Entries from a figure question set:
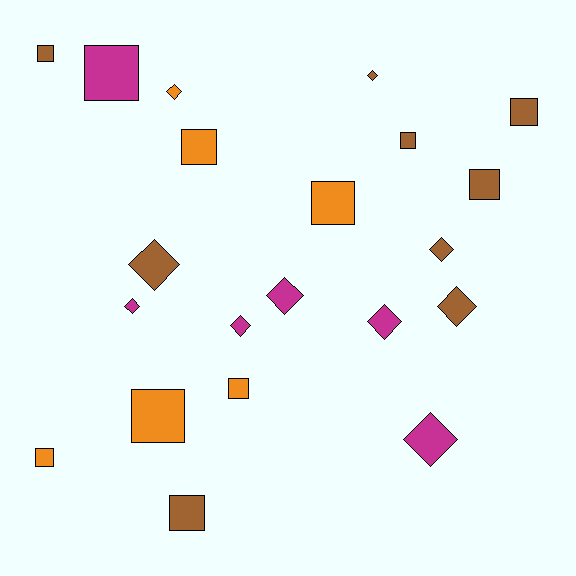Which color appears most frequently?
Brown, with 9 objects.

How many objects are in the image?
There are 21 objects.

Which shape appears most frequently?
Square, with 11 objects.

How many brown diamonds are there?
There are 4 brown diamonds.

# Set exercise
Omit the pictures, then output the rest of the listing exactly.

# Result of this exercise
Which color appears most frequently?
Brown, with 9 objects.

How many objects are in the image?
There are 21 objects.

Which shape appears most frequently?
Square, with 11 objects.

How many brown diamonds are there?
There are 4 brown diamonds.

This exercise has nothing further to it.